> **EXERCISE DIRECTIONS**
The line containing "At a glance, does" and every line after it, through the last, are to be extracted exactly; no other lines belong in the answer.
++++ SUPPLIED RECORDS
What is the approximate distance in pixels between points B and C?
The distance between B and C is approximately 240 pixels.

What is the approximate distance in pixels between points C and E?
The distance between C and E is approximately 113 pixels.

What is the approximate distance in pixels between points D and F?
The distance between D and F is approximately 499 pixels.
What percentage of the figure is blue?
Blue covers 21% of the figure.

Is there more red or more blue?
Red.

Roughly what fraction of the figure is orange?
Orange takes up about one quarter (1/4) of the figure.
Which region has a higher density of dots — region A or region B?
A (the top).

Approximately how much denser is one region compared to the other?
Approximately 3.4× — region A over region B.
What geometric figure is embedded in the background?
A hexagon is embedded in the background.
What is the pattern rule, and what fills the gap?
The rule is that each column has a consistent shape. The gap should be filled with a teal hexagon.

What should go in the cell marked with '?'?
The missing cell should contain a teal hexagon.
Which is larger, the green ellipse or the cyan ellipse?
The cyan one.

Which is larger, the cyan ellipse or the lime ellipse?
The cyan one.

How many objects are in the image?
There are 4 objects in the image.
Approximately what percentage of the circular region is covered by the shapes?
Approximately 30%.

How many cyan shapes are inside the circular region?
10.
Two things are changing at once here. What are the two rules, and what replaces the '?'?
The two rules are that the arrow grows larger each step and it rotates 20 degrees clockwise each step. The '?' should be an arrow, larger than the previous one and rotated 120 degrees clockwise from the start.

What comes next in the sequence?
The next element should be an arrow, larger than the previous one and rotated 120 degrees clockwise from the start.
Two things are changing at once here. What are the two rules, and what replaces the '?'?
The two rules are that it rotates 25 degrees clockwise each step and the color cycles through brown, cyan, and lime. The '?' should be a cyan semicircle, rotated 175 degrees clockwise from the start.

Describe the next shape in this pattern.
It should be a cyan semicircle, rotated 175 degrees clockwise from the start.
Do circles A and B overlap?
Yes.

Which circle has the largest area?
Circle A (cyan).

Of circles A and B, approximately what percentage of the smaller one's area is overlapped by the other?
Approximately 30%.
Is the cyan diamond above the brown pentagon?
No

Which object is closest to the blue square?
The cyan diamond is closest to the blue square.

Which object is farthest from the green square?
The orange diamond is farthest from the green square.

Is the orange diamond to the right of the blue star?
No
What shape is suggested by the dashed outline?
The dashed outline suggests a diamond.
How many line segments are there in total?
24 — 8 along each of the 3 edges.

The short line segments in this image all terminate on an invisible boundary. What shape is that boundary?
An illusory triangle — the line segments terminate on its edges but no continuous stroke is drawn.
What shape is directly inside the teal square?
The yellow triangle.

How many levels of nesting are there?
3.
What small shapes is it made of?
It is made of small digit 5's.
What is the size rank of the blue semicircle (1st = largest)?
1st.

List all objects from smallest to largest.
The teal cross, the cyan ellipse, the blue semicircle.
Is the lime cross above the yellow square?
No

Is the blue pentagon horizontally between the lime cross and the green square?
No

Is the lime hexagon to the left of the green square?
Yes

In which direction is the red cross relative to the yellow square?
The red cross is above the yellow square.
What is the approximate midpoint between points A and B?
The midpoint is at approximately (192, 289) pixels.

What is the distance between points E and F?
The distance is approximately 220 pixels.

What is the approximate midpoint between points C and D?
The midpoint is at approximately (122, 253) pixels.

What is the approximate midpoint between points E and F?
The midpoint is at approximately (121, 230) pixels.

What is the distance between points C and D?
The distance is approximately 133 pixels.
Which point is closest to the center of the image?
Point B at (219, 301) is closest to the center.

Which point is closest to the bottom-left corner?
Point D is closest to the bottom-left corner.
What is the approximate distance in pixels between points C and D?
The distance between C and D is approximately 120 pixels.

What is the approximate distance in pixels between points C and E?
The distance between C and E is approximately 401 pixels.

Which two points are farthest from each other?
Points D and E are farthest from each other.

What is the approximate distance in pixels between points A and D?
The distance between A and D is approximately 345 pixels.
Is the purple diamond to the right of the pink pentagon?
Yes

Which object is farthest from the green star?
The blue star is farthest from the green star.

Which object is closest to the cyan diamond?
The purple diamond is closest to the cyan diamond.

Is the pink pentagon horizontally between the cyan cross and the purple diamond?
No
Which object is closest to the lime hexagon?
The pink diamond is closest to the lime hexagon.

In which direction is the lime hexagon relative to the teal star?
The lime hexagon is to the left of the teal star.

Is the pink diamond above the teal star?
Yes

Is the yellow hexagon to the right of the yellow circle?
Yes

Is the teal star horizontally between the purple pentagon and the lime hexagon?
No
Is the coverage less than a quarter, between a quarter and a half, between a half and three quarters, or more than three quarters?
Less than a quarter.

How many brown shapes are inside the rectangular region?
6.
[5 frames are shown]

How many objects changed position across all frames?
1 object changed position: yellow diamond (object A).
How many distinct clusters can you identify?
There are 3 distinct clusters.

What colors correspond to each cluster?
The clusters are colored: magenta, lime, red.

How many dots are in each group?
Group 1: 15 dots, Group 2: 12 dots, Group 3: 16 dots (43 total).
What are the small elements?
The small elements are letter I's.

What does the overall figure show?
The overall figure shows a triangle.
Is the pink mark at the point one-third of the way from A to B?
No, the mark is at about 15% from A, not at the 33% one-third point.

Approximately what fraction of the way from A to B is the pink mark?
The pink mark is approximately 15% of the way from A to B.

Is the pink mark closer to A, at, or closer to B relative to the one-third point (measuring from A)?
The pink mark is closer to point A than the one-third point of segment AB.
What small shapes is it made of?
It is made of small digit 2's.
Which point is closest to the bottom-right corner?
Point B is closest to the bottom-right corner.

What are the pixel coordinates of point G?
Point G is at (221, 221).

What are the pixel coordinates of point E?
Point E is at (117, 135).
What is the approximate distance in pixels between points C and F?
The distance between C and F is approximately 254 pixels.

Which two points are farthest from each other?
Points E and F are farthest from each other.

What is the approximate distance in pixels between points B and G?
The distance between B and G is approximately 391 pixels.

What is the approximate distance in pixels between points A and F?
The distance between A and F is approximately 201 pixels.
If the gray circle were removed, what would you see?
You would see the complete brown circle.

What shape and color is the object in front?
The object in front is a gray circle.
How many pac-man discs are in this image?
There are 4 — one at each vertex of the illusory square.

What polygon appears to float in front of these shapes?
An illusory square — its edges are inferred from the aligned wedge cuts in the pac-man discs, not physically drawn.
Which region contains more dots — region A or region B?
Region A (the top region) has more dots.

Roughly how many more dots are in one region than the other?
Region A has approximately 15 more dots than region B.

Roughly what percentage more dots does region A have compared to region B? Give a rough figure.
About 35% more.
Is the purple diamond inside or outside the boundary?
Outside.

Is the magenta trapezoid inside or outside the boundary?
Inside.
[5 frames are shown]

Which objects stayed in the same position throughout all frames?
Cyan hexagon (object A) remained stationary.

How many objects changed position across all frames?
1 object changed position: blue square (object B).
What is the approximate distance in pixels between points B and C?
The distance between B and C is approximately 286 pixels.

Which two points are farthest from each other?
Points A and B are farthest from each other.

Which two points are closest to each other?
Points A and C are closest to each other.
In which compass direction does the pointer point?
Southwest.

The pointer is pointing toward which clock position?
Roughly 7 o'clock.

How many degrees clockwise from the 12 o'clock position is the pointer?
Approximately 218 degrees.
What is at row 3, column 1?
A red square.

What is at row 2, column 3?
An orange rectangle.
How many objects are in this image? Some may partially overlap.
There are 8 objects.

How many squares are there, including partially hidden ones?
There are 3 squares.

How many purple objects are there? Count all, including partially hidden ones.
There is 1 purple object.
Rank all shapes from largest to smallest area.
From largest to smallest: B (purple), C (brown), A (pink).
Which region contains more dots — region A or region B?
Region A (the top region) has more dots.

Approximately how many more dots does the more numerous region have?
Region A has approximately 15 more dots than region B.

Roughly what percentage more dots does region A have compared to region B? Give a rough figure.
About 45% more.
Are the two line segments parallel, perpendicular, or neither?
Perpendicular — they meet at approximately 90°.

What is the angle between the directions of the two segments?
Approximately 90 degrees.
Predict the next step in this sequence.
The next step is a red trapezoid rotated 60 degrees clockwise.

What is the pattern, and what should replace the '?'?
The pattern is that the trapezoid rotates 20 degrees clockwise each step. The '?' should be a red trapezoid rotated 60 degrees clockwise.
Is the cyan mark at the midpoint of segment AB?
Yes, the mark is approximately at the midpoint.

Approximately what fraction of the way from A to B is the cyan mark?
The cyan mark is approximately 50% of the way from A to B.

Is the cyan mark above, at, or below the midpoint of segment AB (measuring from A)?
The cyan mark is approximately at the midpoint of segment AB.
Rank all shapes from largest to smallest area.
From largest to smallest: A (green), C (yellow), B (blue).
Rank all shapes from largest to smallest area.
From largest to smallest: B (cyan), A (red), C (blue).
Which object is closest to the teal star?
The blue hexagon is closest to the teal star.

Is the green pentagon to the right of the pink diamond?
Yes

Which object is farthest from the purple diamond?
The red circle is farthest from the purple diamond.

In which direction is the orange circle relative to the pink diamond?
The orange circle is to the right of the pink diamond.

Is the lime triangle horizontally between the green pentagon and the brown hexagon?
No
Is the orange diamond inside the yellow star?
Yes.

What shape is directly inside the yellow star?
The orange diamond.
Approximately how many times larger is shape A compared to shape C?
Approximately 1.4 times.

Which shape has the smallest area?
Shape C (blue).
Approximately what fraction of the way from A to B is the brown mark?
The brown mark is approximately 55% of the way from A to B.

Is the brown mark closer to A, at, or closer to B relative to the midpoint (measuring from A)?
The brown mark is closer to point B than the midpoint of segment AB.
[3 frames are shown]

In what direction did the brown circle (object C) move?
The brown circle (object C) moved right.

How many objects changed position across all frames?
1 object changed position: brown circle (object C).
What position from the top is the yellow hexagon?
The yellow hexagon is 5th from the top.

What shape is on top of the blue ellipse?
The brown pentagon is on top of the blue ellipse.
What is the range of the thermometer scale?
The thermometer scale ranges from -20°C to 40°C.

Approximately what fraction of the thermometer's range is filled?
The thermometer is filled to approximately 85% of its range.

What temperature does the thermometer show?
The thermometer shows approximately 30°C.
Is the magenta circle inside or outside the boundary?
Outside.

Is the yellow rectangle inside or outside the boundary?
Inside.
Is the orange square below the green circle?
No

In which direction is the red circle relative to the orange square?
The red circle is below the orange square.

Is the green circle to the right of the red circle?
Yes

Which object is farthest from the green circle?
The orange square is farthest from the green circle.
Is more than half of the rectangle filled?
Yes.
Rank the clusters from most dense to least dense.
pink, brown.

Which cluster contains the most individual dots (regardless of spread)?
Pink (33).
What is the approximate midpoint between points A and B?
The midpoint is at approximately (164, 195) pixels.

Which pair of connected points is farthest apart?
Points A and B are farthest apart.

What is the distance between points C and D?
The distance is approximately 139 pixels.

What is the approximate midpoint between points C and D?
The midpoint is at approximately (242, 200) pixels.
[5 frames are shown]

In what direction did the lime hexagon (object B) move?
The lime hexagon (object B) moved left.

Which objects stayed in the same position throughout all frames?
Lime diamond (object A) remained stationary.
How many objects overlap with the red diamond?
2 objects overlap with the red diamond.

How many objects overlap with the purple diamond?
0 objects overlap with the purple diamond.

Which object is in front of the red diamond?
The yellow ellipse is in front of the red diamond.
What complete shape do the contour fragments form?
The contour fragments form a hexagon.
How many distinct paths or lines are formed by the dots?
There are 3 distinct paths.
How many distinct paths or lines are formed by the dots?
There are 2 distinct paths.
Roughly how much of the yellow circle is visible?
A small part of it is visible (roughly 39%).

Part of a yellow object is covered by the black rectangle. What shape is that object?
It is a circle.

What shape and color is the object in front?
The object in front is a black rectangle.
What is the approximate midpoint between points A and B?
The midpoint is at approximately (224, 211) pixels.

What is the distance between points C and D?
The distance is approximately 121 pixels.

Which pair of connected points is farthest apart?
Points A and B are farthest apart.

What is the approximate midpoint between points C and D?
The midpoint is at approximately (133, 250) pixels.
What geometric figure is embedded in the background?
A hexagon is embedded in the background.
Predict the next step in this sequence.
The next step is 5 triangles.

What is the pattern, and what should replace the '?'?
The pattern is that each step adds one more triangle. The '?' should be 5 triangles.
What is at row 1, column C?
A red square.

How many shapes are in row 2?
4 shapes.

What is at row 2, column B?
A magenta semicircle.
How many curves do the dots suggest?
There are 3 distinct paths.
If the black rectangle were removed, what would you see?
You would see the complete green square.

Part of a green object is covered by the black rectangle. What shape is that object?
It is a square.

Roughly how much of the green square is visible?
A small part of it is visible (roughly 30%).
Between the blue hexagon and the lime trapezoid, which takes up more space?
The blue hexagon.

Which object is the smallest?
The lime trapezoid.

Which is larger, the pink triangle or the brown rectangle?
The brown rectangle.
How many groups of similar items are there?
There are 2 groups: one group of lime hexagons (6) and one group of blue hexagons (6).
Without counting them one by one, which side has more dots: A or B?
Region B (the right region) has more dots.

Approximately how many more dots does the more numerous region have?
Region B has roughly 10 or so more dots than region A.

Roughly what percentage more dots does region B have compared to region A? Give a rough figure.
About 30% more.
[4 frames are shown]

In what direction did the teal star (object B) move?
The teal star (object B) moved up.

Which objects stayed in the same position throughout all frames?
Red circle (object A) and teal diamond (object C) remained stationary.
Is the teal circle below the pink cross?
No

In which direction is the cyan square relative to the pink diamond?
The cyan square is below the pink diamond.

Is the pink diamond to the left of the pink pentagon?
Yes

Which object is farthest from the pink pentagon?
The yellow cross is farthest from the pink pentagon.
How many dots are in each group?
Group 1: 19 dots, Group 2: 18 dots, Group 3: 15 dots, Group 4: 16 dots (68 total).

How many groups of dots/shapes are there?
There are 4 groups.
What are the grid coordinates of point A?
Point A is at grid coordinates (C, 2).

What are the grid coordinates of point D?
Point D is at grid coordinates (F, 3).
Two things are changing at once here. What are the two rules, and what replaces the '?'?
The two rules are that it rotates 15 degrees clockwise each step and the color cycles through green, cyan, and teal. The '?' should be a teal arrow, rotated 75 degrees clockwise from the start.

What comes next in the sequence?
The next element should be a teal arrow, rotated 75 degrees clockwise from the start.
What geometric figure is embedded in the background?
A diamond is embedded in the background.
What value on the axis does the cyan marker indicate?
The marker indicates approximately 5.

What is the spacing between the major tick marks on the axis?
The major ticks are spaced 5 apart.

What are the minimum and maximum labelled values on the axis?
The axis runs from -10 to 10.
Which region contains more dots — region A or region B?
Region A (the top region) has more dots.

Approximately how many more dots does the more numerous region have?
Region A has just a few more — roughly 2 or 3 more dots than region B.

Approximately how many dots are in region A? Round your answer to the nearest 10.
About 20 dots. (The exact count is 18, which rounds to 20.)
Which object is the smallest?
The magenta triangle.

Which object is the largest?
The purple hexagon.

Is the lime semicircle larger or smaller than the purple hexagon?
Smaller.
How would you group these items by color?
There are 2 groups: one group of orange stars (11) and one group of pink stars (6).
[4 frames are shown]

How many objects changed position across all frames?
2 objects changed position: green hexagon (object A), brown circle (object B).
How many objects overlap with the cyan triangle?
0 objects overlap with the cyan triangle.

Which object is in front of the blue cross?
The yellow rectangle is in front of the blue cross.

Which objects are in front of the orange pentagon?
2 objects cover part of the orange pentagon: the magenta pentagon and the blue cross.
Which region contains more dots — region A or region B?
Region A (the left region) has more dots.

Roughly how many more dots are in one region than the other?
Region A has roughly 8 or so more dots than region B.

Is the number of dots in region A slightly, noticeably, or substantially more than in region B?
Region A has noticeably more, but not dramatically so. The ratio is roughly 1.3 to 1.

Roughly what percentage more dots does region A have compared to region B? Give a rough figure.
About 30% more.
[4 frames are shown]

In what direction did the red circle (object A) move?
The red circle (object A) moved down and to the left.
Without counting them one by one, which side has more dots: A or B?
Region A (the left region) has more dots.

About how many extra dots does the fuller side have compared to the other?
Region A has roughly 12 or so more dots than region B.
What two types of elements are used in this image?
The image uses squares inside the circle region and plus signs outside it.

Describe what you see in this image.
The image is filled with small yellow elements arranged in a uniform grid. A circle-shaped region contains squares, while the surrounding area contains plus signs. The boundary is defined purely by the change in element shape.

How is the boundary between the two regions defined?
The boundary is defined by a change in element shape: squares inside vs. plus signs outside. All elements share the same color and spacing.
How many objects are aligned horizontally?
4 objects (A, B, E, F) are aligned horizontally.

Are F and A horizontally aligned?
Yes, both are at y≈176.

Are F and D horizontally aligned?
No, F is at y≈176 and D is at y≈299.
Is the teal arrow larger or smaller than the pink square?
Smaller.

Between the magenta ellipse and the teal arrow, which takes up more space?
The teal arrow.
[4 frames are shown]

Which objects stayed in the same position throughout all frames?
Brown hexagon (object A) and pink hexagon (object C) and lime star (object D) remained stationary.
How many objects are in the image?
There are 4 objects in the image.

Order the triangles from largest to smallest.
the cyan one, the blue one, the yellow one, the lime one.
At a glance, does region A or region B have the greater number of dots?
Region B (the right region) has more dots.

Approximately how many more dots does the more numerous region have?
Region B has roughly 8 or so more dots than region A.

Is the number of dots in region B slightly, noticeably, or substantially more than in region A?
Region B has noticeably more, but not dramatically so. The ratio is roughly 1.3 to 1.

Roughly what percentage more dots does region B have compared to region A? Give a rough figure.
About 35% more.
++++++++
> **RESULT OF THE EXERCISE**
At a glance, does region A or region B have the greater number of dots?
Region B (the right region) has more dots.

Approximately how many more dots does the more numerous region have?
Region B has roughly 8 or so more dots than region A.

Is the number of dots in region B slightly, noticeably, or substantially more than in region A?
Region B has noticeably more, but not dramatically so. The ratio is roughly 1.3 to 1.

Roughly what percentage more dots does region B have compared to region A? Give a rough figure.
About 35% more.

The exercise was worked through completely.